## Begin Supplied data
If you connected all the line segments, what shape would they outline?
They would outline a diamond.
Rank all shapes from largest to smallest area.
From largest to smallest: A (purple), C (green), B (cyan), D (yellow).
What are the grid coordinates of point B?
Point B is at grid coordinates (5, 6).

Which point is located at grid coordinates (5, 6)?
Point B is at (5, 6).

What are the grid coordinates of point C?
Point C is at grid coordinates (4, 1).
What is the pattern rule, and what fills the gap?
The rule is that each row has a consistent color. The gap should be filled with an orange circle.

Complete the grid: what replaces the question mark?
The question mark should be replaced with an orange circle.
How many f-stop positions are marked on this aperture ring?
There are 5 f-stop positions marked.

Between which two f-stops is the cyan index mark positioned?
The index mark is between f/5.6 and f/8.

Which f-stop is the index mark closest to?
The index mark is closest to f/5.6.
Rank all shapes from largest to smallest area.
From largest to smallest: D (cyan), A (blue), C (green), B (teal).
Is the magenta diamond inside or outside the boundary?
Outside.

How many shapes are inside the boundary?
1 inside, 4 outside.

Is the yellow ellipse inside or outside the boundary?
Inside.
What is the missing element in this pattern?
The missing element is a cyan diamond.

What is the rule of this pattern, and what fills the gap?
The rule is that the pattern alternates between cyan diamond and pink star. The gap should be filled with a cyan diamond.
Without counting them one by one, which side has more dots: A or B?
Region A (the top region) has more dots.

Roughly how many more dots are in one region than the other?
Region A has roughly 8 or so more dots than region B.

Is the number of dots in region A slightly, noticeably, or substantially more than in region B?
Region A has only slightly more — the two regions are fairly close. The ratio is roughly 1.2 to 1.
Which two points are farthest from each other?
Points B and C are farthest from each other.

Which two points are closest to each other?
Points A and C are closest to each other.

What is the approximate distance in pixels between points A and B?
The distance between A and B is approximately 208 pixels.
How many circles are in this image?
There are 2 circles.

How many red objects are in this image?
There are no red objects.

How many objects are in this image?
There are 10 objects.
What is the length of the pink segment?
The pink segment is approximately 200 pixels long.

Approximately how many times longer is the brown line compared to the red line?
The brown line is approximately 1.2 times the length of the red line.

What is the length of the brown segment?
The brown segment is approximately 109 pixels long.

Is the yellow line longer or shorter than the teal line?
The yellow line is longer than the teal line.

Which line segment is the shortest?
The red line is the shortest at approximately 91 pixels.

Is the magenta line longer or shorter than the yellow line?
## End Supplied data
Retype the entries exactly, including every line.

If you connected all the line segments, what shape would they outline?
They would outline a diamond.
Rank all shapes from largest to smallest area.
From largest to smallest: A (purple), C (green), B (cyan), D (yellow).
What are the grid coordinates of point B?
Point B is at grid coordinates (5, 6).

Which point is located at grid coordinates (5, 6)?
Point B is at (5, 6).

What are the grid coordinates of point C?
Point C is at grid coordinates (4, 1).
What is the pattern rule, and what fills the gap?
The rule is that each row has a consistent color. The gap should be filled with an orange circle.

Complete the grid: what replaces the question mark?
The question mark should be replaced with an orange circle.
How many f-stop positions are marked on this aperture ring?
There are 5 f-stop positions marked.

Between which two f-stops is the cyan index mark positioned?
The index mark is between f/5.6 and f/8.

Which f-stop is the index mark closest to?
The index mark is closest to f/5.6.
Rank all shapes from largest to smallest area.
From largest to smallest: D (cyan), A (blue), C (green), B (teal).
Is the magenta diamond inside or outside the boundary?
Outside.

How many shapes are inside the boundary?
1 inside, 4 outside.

Is the yellow ellipse inside or outside the boundary?
Inside.
What is the missing element in this pattern?
The missing element is a cyan diamond.

What is the rule of this pattern, and what fills the gap?
The rule is that the pattern alternates between cyan diamond and pink star. The gap should be filled with a cyan diamond.
Without counting them one by one, which side has more dots: A or B?
Region A (the top region) has more dots.

Roughly how many more dots are in one region than the other?
Region A has roughly 8 or so more dots than region B.

Is the number of dots in region A slightly, noticeably, or substantially more than in region B?
Region A has only slightly more — the two regions are fairly close. The ratio is roughly 1.2 to 1.
Which two points are farthest from each other?
Points B and C are farthest from each other.

Which two points are closest to each other?
Points A and C are closest to each other.

What is the approximate distance in pixels between points A and B?
The distance between A and B is approximately 208 pixels.
How many circles are in this image?
There are 2 circles.

How many red objects are in this image?
There are no red objects.

How many objects are in this image?
There are 10 objects.
What is the length of the pink segment?
The pink segment is approximately 200 pixels long.

Approximately how many times longer is the brown line compared to the red line?
The brown line is approximately 1.2 times the length of the red line.

What is the length of the brown segment?
The brown segment is approximately 109 pixels long.

Is the yellow line longer or shorter than the teal line?
The yellow line is longer than the teal line.

Which line segment is the shortest?
The red line is the shortest at approximately 91 pixels.

Is the magenta line longer or shorter than the yellow line?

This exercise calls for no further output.